• [What to do]
From the records below, please print only the lines from the one containing "How many hexagons" through the one containing "What are the", both included. Skip the pictures.

*** Exercise data

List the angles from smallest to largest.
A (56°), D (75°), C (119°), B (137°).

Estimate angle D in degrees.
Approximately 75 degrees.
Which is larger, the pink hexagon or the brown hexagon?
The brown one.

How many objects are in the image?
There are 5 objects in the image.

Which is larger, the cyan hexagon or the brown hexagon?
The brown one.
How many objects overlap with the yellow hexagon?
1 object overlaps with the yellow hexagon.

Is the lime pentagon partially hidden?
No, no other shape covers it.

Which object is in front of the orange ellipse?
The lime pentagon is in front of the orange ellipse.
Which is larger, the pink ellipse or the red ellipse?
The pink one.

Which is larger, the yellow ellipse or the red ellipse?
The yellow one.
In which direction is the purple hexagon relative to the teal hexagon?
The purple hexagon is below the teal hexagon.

******
*** Exercise data

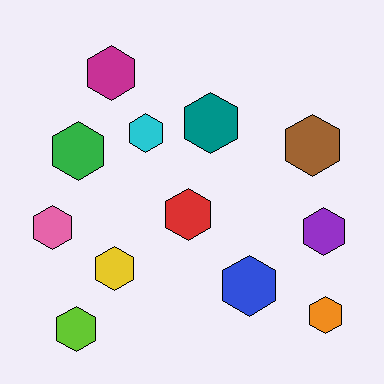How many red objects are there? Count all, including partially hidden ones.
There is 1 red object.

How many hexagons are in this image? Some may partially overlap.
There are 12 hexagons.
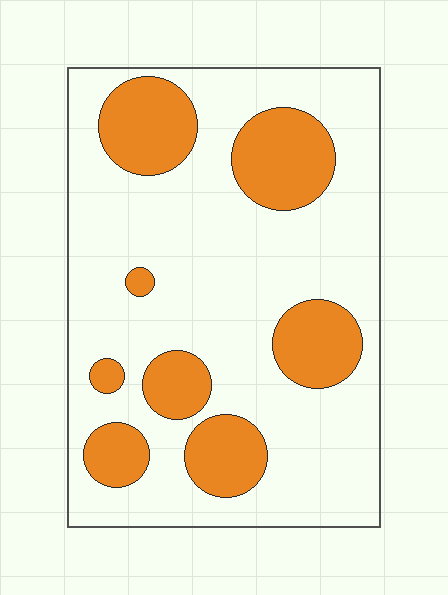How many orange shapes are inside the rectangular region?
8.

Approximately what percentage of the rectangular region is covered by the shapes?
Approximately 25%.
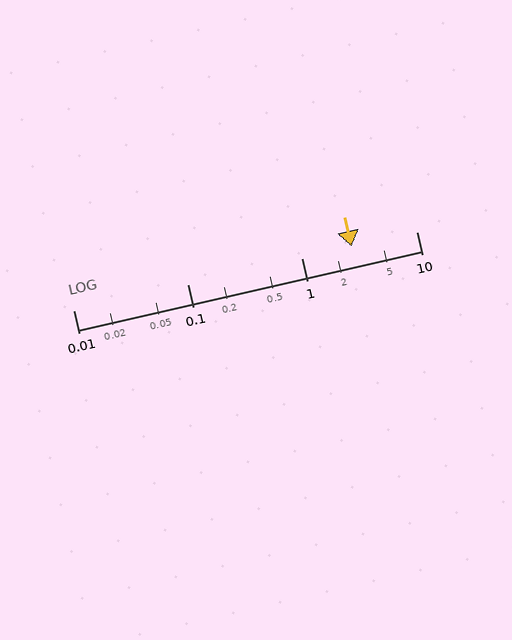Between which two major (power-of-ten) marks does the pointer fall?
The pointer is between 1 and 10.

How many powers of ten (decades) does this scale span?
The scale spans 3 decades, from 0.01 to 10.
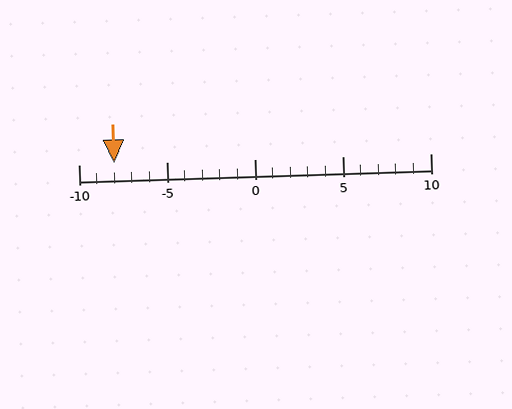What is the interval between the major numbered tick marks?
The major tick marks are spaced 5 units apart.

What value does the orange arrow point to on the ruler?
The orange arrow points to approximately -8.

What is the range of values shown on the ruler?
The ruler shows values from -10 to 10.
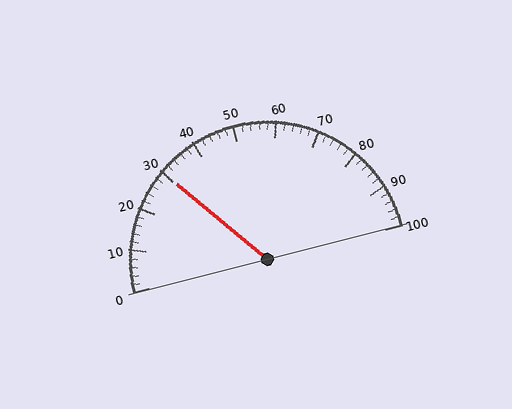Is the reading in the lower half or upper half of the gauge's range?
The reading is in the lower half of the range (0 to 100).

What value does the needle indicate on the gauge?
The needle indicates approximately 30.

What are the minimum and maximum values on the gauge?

******

• [Result of this exercise]
How many hexagons are in this image? Some may partially overlap.
There are 12 hexagons.
How many orange shapes are inside the rectangular region?
8.

Approximately what percentage of the rectangular region is covered by the shapes?
Approximately 25%.
Between which two major (power-of-ten) marks does the pointer fall?
The pointer is between 1 and 10.

How many powers of ten (decades) does this scale span?
The scale spans 3 decades, from 0.01 to 10.
What is the interval between the major numbered tick marks?
The major tick marks are spaced 5 units apart.

What value does the orange arrow point to on the ruler?
The orange arrow points to approximately -8.

What is the range of values shown on the ruler?
The ruler shows values from -10 to 10.
Is the reading in the lower half or upper half of the gauge's range?
The reading is in the lower half of the range (0 to 100).

What value does the needle indicate on the gauge?
The needle indicates approximately 30.

What are the minimum and maximum values on the gauge?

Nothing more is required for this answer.